Task data:
::::::
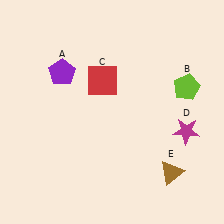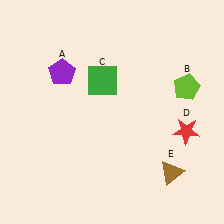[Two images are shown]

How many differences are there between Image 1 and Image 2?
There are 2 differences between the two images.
::::::
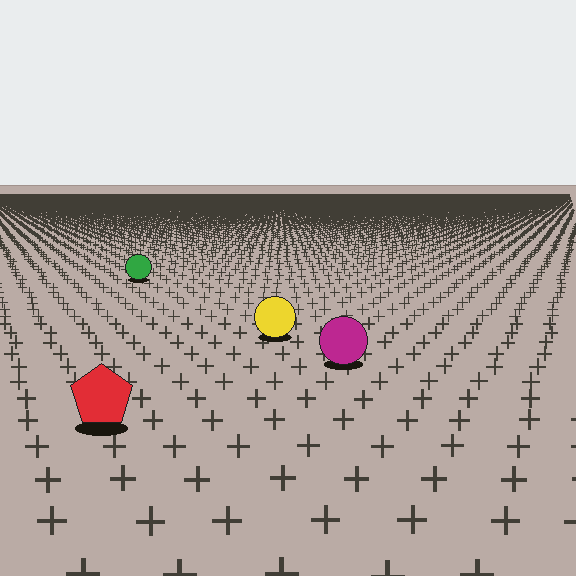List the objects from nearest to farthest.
::::::
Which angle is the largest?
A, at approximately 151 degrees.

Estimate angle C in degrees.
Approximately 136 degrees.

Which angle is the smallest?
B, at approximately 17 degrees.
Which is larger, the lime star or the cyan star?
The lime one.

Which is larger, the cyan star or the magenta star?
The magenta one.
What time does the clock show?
::::::
Retype verbatim the lines that run from the line containing "Which is larger, the cyan" to the line containing "What time does the clock show?", both inclusive, and no others.

Task result:
Which is larger, the cyan star or the magenta star?
The magenta one.
What time does the clock show?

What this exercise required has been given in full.